**The problem**
Return all entries precisely as they stand, without the images.

**Records for this exercise**
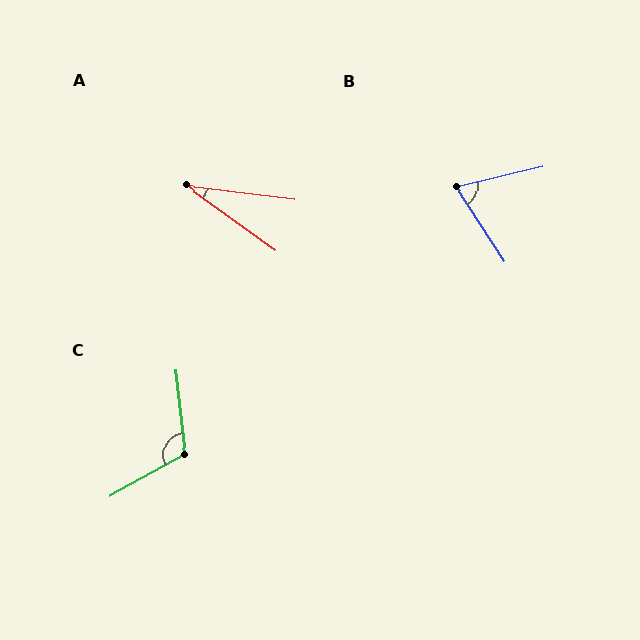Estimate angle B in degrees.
Approximately 70 degrees.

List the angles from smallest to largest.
A (29°), B (70°), C (112°).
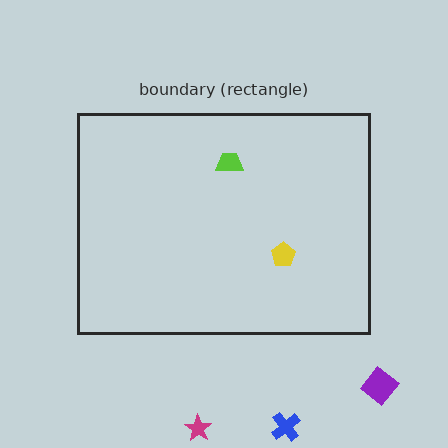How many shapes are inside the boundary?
2 inside, 3 outside.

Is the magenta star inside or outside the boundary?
Outside.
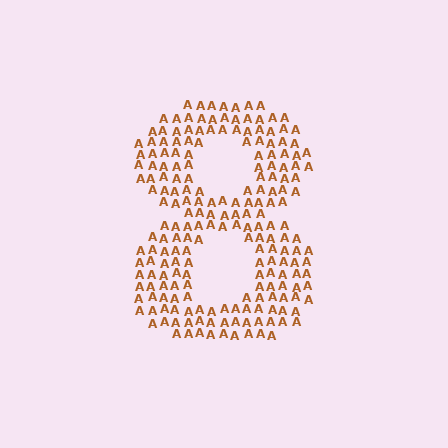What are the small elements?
The small elements are letter A's.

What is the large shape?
The large shape is the digit 8.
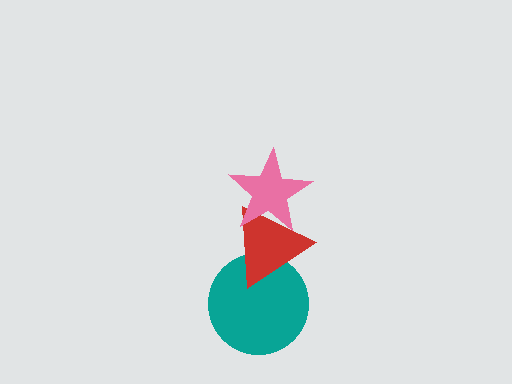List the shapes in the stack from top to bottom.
From top to bottom: the pink star, the red triangle, the teal circle.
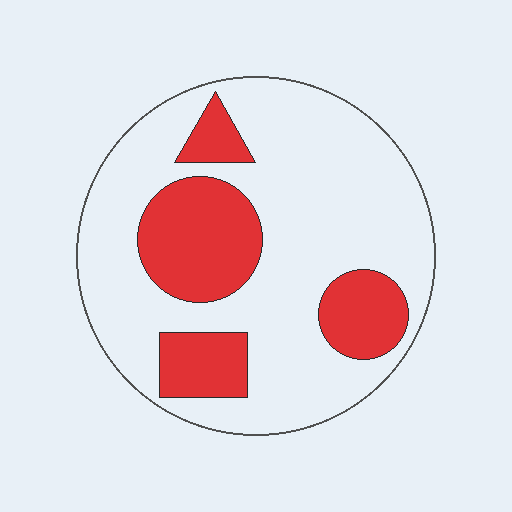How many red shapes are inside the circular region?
4.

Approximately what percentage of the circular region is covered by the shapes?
Approximately 25%.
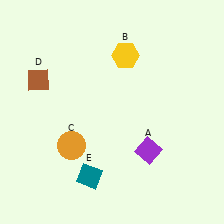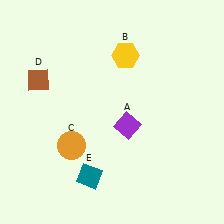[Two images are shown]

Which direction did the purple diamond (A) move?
The purple diamond (A) moved up and to the left.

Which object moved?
The purple diamond (A) moved up and to the left.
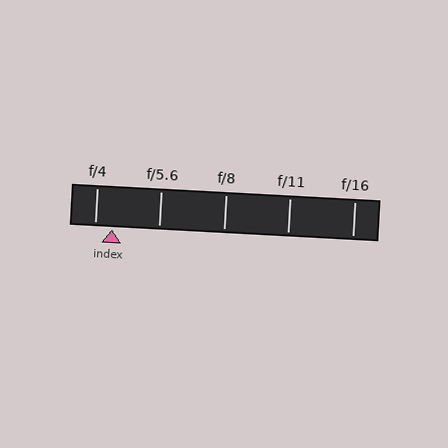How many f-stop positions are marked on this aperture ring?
There are 5 f-stop positions marked.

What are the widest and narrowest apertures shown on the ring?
The widest aperture shown is f/4 and the narrowest is f/16.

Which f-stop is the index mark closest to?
The index mark is closest to f/4.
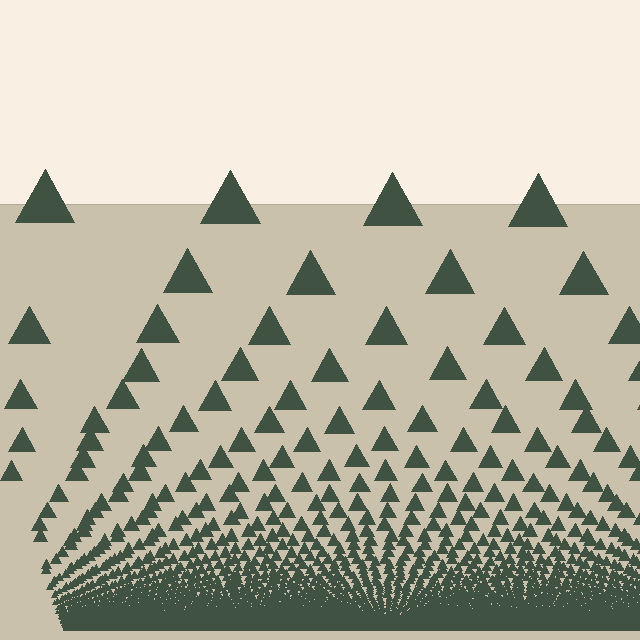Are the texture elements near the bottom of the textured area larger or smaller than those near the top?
Smaller. The gradient is inverted — elements near the bottom are smaller and denser.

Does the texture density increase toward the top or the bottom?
Density increases toward the bottom.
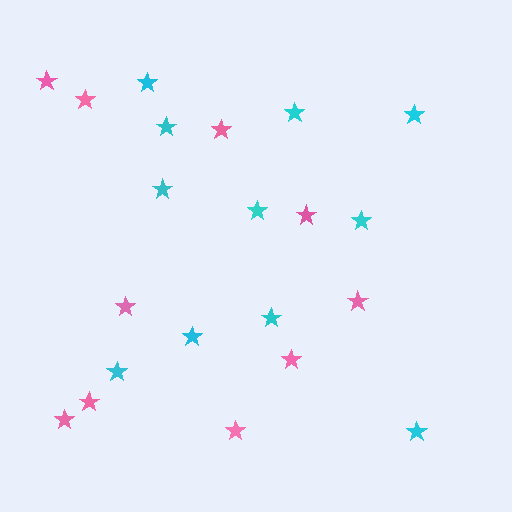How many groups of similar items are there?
There are 2 groups: one group of pink stars (10) and one group of cyan stars (11).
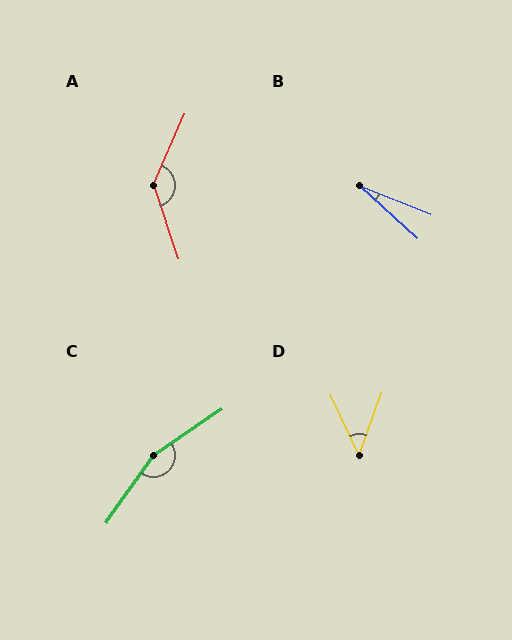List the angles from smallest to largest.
B (21°), D (45°), A (138°), C (159°).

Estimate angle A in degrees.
Approximately 138 degrees.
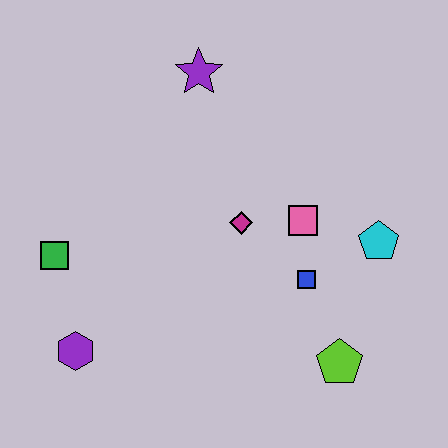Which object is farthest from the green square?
The cyan pentagon is farthest from the green square.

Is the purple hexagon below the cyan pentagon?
Yes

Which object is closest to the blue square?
The pink square is closest to the blue square.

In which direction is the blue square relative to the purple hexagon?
The blue square is to the right of the purple hexagon.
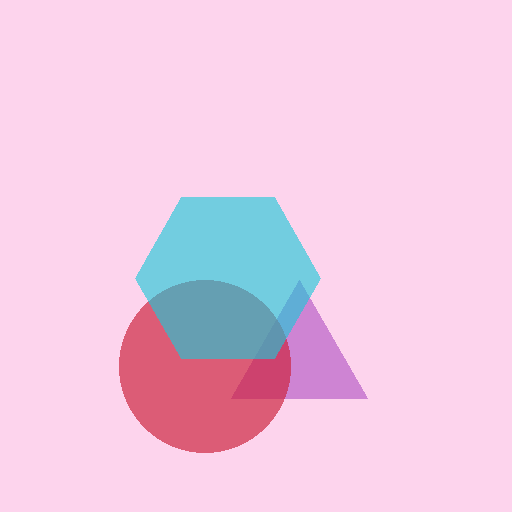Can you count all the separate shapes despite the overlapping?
Yes, there are 3 separate shapes.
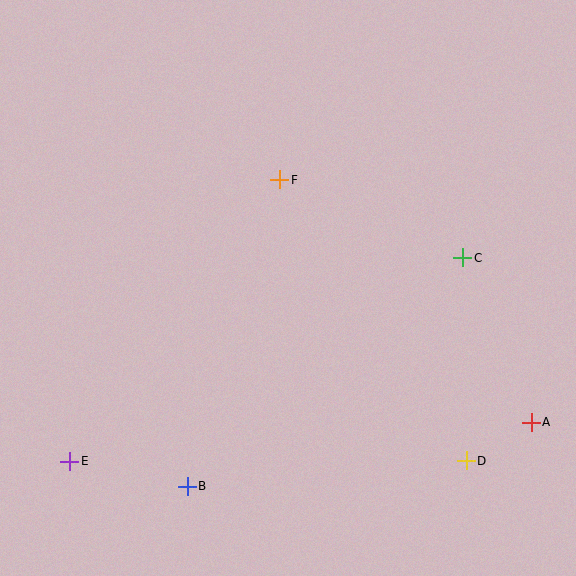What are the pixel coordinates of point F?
Point F is at (280, 180).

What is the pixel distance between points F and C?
The distance between F and C is 199 pixels.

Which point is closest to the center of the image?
Point F at (280, 180) is closest to the center.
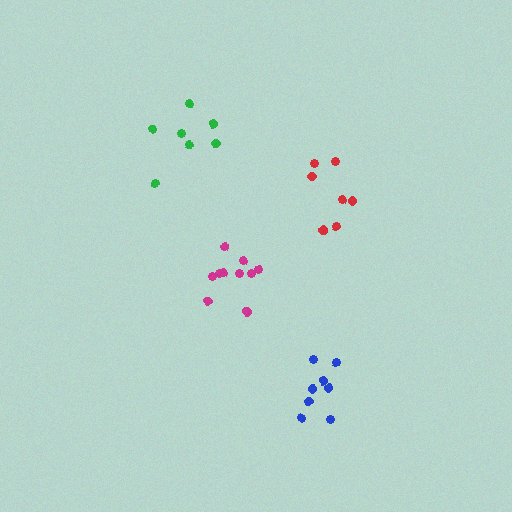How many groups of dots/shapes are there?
There are 4 groups.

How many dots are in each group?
Group 1: 7 dots, Group 2: 7 dots, Group 3: 10 dots, Group 4: 8 dots (32 total).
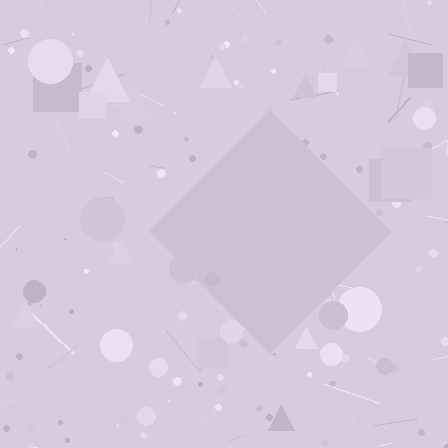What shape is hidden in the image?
A diamond is hidden in the image.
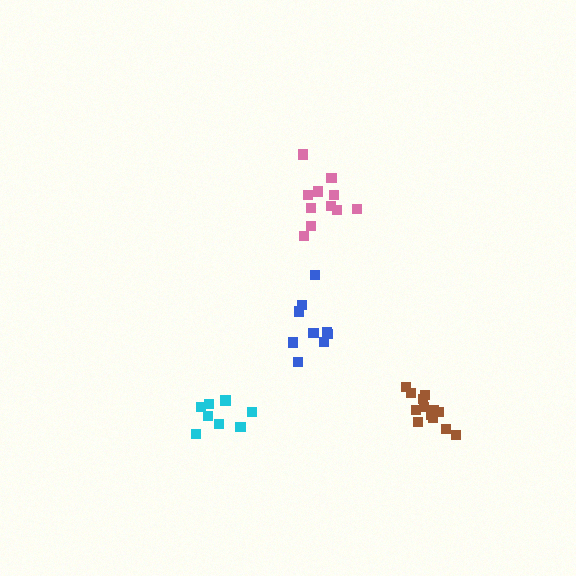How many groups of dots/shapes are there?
There are 4 groups.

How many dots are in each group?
Group 1: 8 dots, Group 2: 13 dots, Group 3: 11 dots, Group 4: 9 dots (41 total).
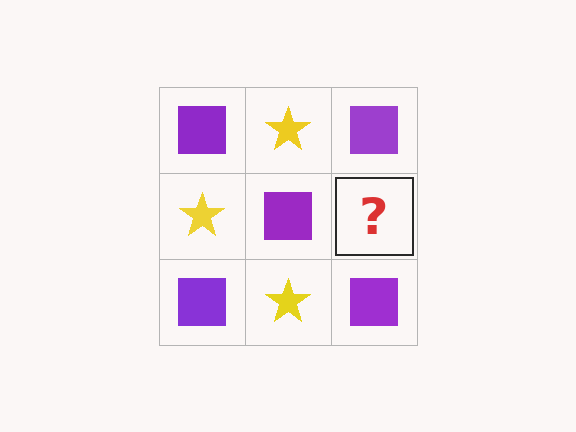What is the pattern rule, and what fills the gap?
The rule is that it alternates purple square and yellow star in a checkerboard pattern. The gap should be filled with a yellow star.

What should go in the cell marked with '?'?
The missing cell should contain a yellow star.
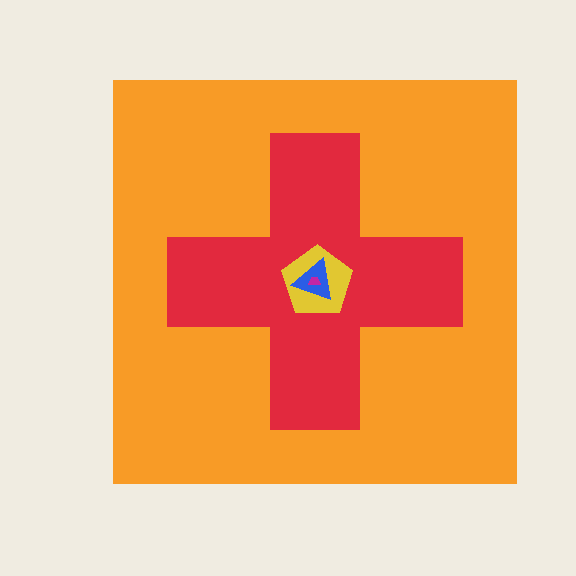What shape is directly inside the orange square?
The red cross.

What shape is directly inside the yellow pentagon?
The blue triangle.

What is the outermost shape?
The orange square.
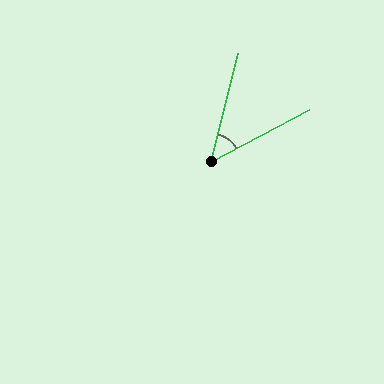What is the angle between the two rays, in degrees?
Approximately 48 degrees.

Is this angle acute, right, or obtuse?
It is acute.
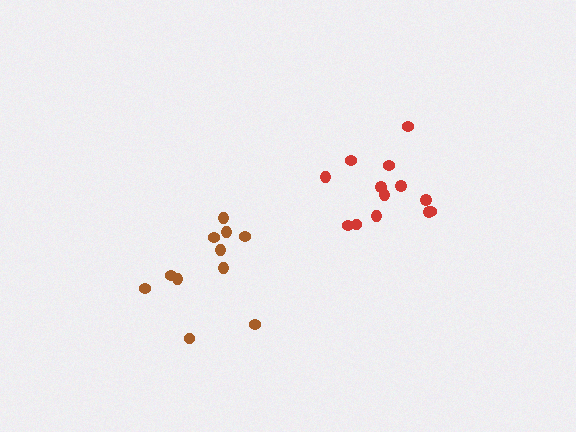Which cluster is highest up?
The red cluster is topmost.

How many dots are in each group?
Group 1: 11 dots, Group 2: 13 dots (24 total).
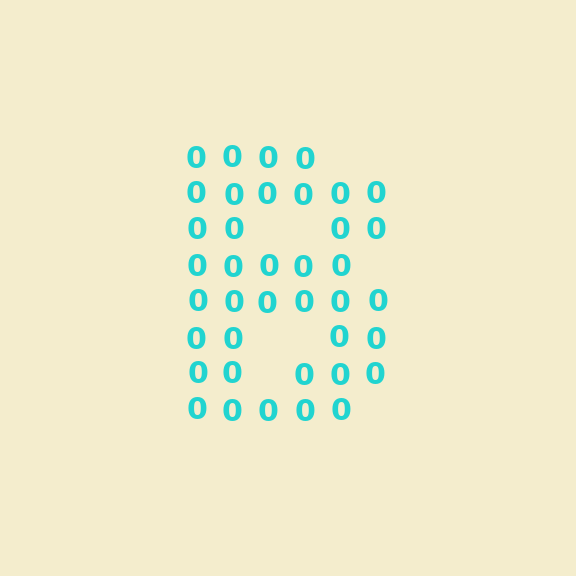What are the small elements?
The small elements are digit 0's.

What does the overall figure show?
The overall figure shows the letter B.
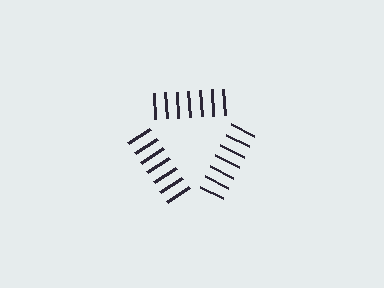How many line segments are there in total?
21 — 7 along each of the 3 edges.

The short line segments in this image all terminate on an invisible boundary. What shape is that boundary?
An illusory triangle — the line segments terminate on its edges but no continuous stroke is drawn.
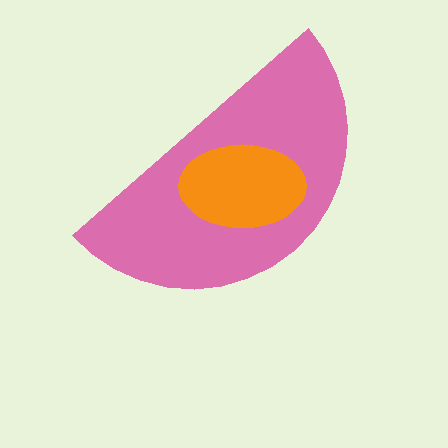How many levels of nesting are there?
2.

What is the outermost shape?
The pink semicircle.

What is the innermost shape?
The orange ellipse.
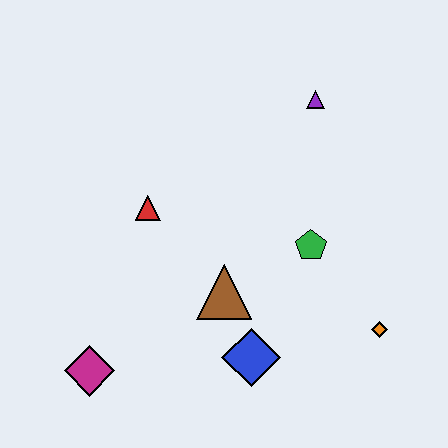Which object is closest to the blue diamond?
The brown triangle is closest to the blue diamond.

**Correct result**
Estimate angle B in degrees.
Approximately 70 degrees.

List the angles from smallest to largest.
A (29°), B (70°), C (112°).
How many shapes are inside the boundary?
2 inside, 3 outside.

Is the magenta star inside or outside the boundary?
Outside.
What are the small elements?
The small elements are letter A's.

What is the large shape?
The large shape is the digit 8.
List the shapes in the stack from top to bottom.
From top to bottom: the pink star, the red triangle, the teal circle.
How many red shapes are inside the circular region?
4.

Approximately what percentage of the circular region is covered by the shapes?
Approximately 25%.
[Two images are shown]

Which direction did the purple diamond (A) move?
The purple diamond (A) moved up and to the left.

Which object moved?
The purple diamond (A) moved up and to the left.
How many f-stop positions are marked on this aperture ring?
There are 5 f-stop positions marked.

What are the widest and narrowest apertures shown on the ring?
The widest aperture shown is f/4 and the narrowest is f/16.

Which f-stop is the index mark closest to?
The index mark is closest to f/4.
Are the texture elements near the bottom of the textured area larger or smaller than those near the top?
Smaller. The gradient is inverted — elements near the bottom are smaller and denser.

Does the texture density increase toward the top or the bottom?
Density increases toward the bottom.
How many groups of similar items are there?
There are 2 groups: one group of pink stars (10) and one group of cyan stars (11).
List the angles from smallest to largest.
B (21°), D (45°), A (138°), C (159°).

Estimate angle A in degrees.
Approximately 138 degrees.
Which object is farthest from the green square?
The cyan pentagon is farthest from the green square.

Is the purple hexagon below the cyan pentagon?
Yes

Which object is closest to the blue square?
The pink square is closest to the blue square.

In which direction is the blue square relative to the purple hexagon?
The blue square is to the right of the purple hexagon.
Can you count all the separate shapes despite the overlapping?
Yes, there are 3 separate shapes.
What are the pixel coordinates of point F?
Point F is at (280, 180).

What is the pixel distance between points F and C?
The distance between F and C is 199 pixels.

Which point is closest to the center of the image?
Point F at (280, 180) is closest to the center.
How many groups of dots/shapes are there?
There are 4 groups.

How many dots are in each group?
Group 1: 7 dots, Group 2: 7 dots, Group 3: 10 dots, Group 4: 8 dots (32 total).
What shape is hidden in the image?
A diamond is hidden in the image.
How many groups of dots/shapes are there?
There are 4 groups.

How many dots are in each group?
Group 1: 8 dots, Group 2: 13 dots, Group 3: 11 dots, Group 4: 9 dots (41 total).
What is the pattern rule, and what fills the gap?
The rule is that it alternates purple square and yellow star in a checkerboard pattern. The gap should be filled with a yellow star.

What should go in the cell marked with '?'?
The missing cell should contain a yellow star.
What shape is directly inside the orange square?
The red cross.

What shape is directly inside the yellow pentagon?
The blue triangle.

What is the outermost shape?
The orange square.
What is the angle between the two rays, in degrees?
Approximately 48 degrees.

Is this angle acute, right, or obtuse?
It is acute.
Which cluster is highest up?
The red cluster is topmost.

How many dots are in each group?
Group 1: 11 dots, Group 2: 13 dots (24 total).
What are the small elements?
The small elements are digit 0's.

What does the overall figure show?
The overall figure shows the letter B.
How many line segments are there in total?
21 — 7 along each of the 3 edges.

The short line segments in this image all terminate on an invisible boundary. What shape is that boundary?
An illusory triangle — the line segments terminate on its edges but no continuous stroke is drawn.
How many levels of nesting are there?
2.

What is the outermost shape?
The pink semicircle.

What is the innermost shape?
The orange ellipse.
Which object is closest to the blue diamond?
The brown triangle is closest to the blue diamond.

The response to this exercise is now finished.